What you need to do = Omit the pictures, then write out every entry exactly as it reads.

Supplied data =
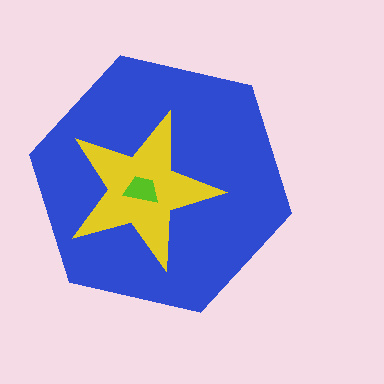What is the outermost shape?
The blue hexagon.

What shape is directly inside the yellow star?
The lime trapezoid.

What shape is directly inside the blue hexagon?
The yellow star.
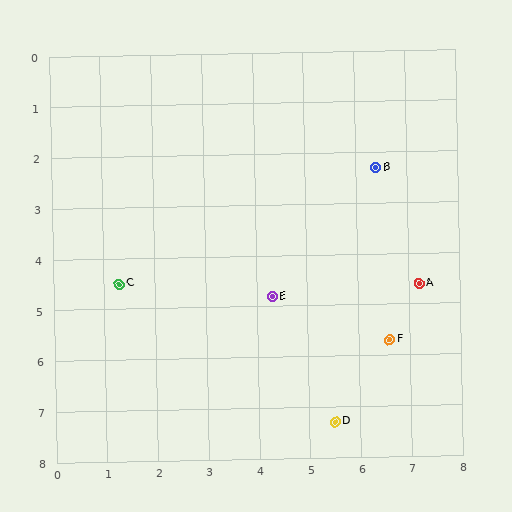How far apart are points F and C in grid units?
Points F and C are about 5.4 grid units apart.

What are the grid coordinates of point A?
Point A is at approximately (7.2, 4.6).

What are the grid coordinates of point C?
Point C is at approximately (1.3, 4.5).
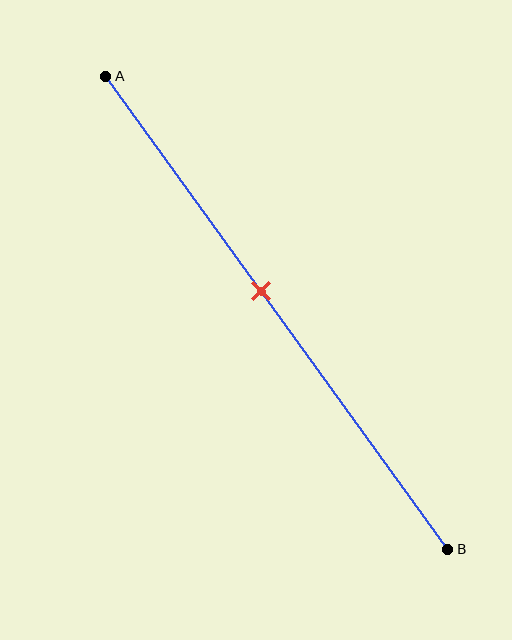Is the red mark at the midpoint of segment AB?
No, the mark is at about 45% from A, not at the 50% midpoint.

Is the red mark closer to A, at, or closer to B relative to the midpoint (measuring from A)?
The red mark is closer to point A than the midpoint of segment AB.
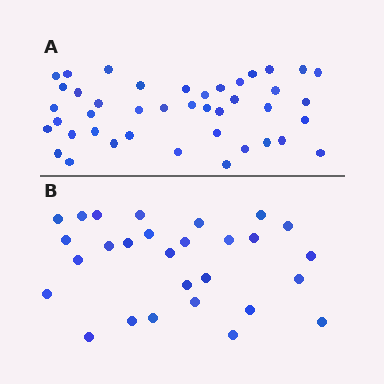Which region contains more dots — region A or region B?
Region A (the top region) has more dots.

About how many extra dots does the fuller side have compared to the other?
Region A has approximately 15 more dots than region B.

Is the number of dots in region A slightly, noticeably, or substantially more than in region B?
Region A has substantially more. The ratio is roughly 1.5 to 1.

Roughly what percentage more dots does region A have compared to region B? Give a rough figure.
About 50% more.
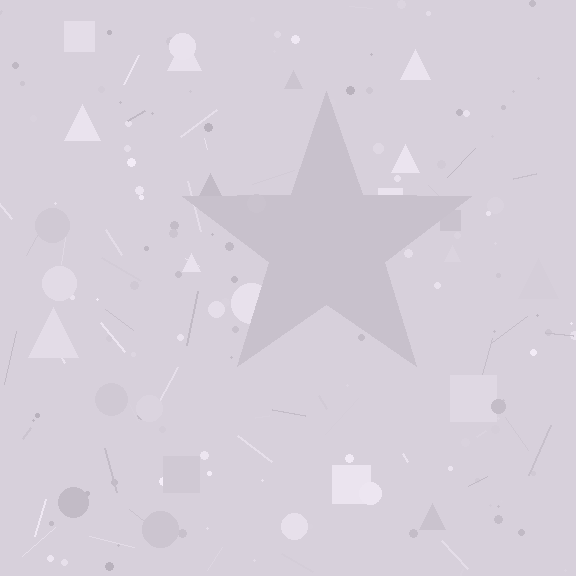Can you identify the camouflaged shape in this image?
The camouflaged shape is a star.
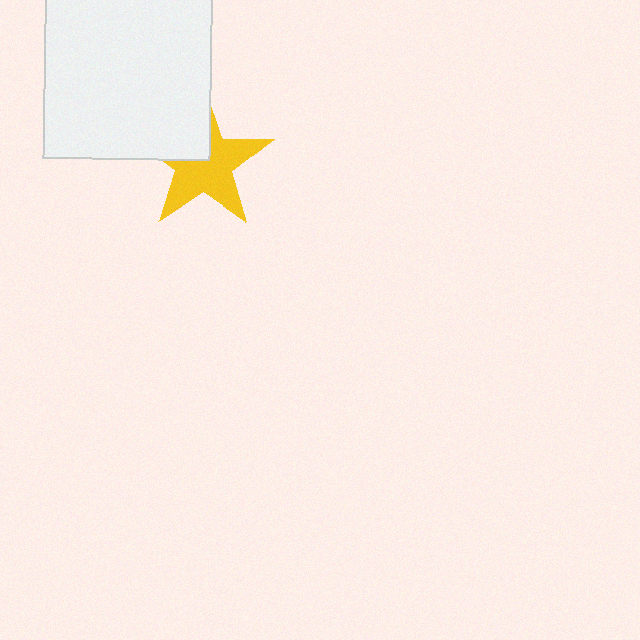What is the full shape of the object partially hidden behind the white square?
The partially hidden object is a yellow star.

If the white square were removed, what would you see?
You would see the complete yellow star.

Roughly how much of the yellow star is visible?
Most of it is visible (roughly 67%).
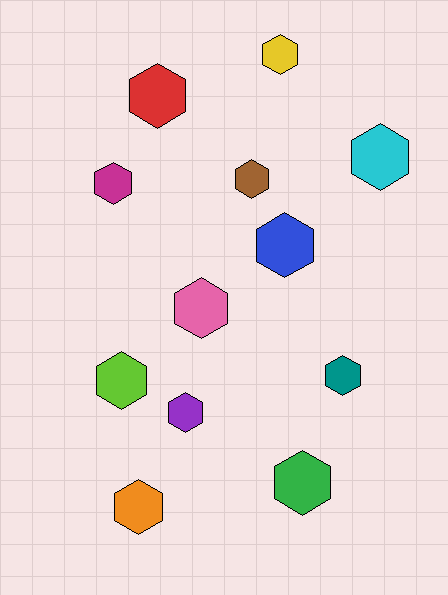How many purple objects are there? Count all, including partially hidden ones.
There is 1 purple object.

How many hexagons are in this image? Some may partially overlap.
There are 12 hexagons.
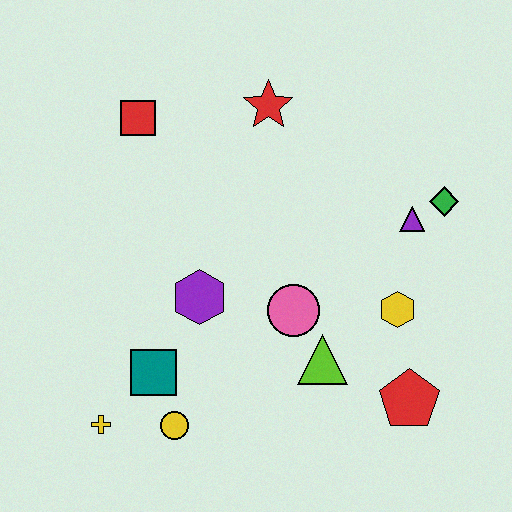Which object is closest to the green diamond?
The purple triangle is closest to the green diamond.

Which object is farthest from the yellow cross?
The green diamond is farthest from the yellow cross.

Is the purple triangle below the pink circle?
No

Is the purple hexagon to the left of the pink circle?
Yes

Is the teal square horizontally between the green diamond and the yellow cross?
Yes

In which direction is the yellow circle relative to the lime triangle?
The yellow circle is to the left of the lime triangle.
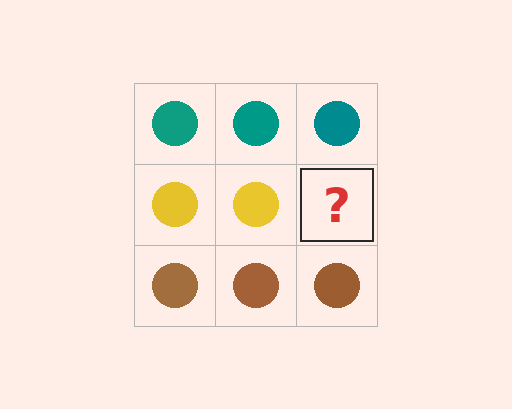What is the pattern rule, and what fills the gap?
The rule is that each row has a consistent color. The gap should be filled with a yellow circle.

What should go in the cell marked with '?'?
The missing cell should contain a yellow circle.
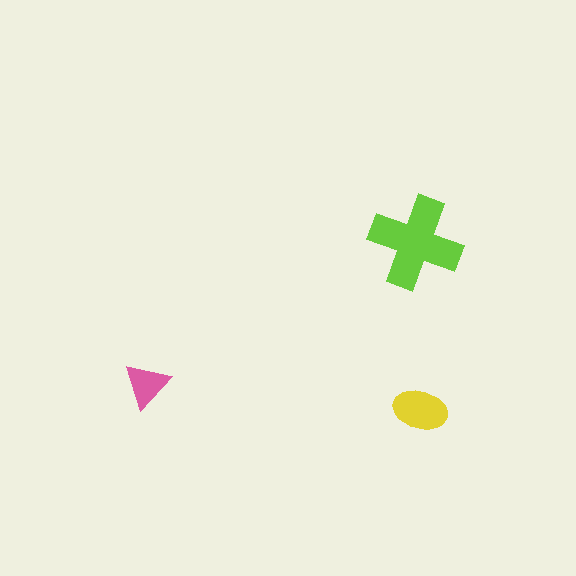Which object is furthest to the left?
The pink triangle is leftmost.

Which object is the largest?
The lime cross.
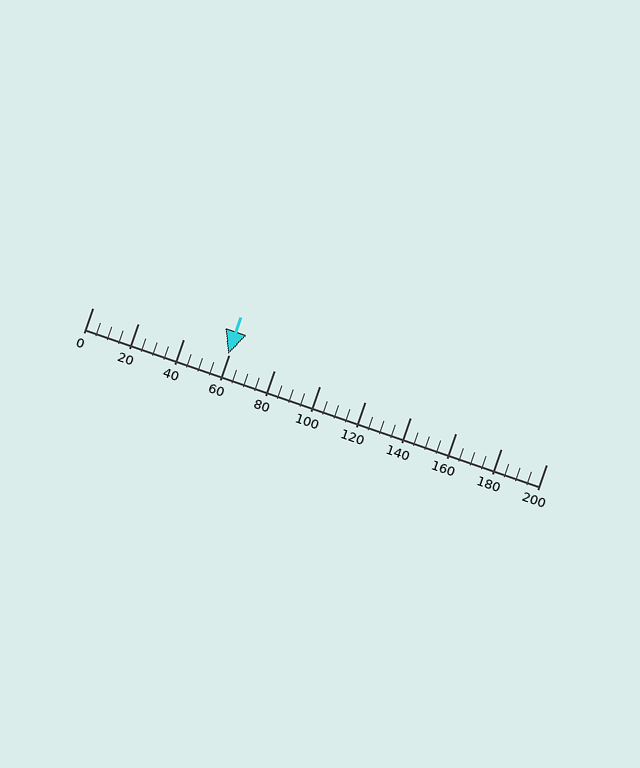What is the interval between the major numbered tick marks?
The major tick marks are spaced 20 units apart.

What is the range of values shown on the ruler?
The ruler shows values from 0 to 200.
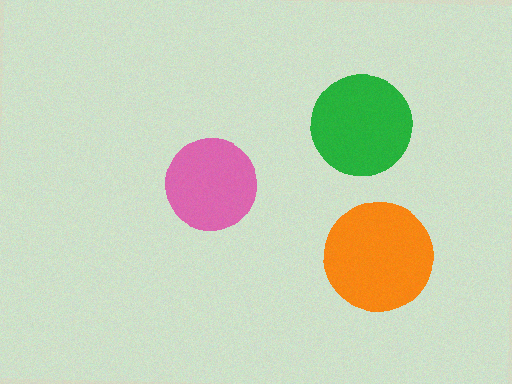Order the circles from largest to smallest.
the orange one, the green one, the pink one.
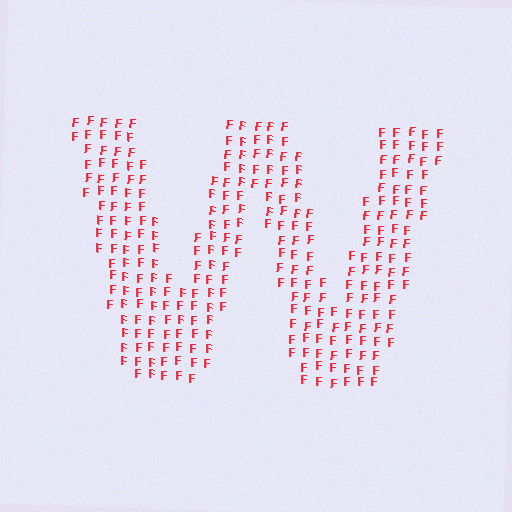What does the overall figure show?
The overall figure shows the letter W.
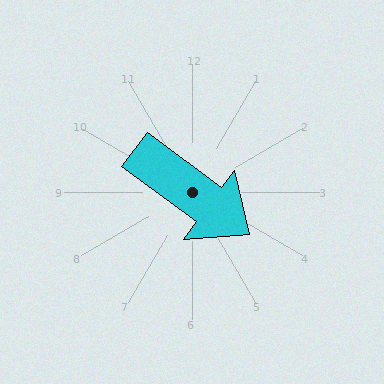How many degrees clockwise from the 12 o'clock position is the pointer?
Approximately 126 degrees.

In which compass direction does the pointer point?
Southeast.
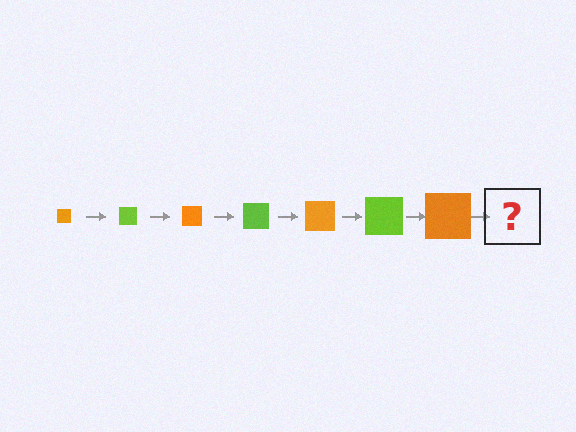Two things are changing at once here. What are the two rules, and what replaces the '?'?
The two rules are that the square grows larger each step and the color cycles through orange and lime. The '?' should be a lime square, larger than the previous one.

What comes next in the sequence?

Task result =
What is the outermost shape?
The blue hexagon.

What shape is directly inside the yellow star?
The lime trapezoid.

What shape is directly inside the blue hexagon?
The yellow star.
How far apart are points F and C in grid units?
Points F and C are about 5.4 grid units apart.

What are the grid coordinates of point A?
Point A is at approximately (7.2, 4.6).

What are the grid coordinates of point C?
Point C is at approximately (1.3, 4.5).
Is the red mark at the midpoint of segment AB?
No, the mark is at about 45% from A, not at the 50% midpoint.

Is the red mark closer to A, at, or closer to B relative to the midpoint (measuring from A)?
The red mark is closer to point A than the midpoint of segment AB.
Which region contains more dots — region A or region B?
Region A (the top region) has more dots.

About how many extra dots does the fuller side have compared to the other?
Region A has approximately 15 more dots than region B.

Is the number of dots in region A slightly, noticeably, or substantially more than in region B?
Region A has substantially more. The ratio is roughly 1.5 to 1.

Roughly what percentage more dots does region A have compared to region B? Give a rough figure.
About 50% more.
Can you identify the camouflaged shape in this image?
The camouflaged shape is a star.
What is the full shape of the object partially hidden behind the white square?
The partially hidden object is a yellow star.

If the white square were removed, what would you see?
You would see the complete yellow star.

Roughly how much of the yellow star is visible?
Most of it is visible (roughly 67%).
How many purple objects are there? Count all, including partially hidden ones.
There is 1 purple object.

How many hexagons are in this image? Some may partially overlap.
There are 12 hexagons.
Which object is closest to the green diamond?
The purple triangle is closest to the green diamond.

Which object is farthest from the yellow cross?
The green diamond is farthest from the yellow cross.

Is the purple triangle below the pink circle?
No

Is the purple hexagon to the left of the pink circle?
Yes

Is the teal square horizontally between the green diamond and the yellow cross?
Yes

In which direction is the yellow circle relative to the lime triangle?
The yellow circle is to the left of the lime triangle.
What is the pattern rule, and what fills the gap?
The rule is that each row has a consistent color. The gap should be filled with a yellow circle.

What should go in the cell marked with '?'?
The missing cell should contain a yellow circle.
Which object is furthest to the left?
The pink triangle is leftmost.

Which object is the largest?
The lime cross.
What is the interval between the major numbered tick marks?
The major tick marks are spaced 20 units apart.

What is the range of values shown on the ruler?
The ruler shows values from 0 to 200.
Order the circles from largest to smallest.
the orange one, the green one, the pink one.
What does the overall figure show?
The overall figure shows the letter W.
How many degrees clockwise from the 12 o'clock position is the pointer?
Approximately 126 degrees.

In which compass direction does the pointer point?
Southeast.
Two things are changing at once here. What are the two rules, and what replaces the '?'?
The two rules are that the square grows larger each step and the color cycles through orange and lime. The '?' should be a lime square, larger than the previous one.

What comes next in the sequence?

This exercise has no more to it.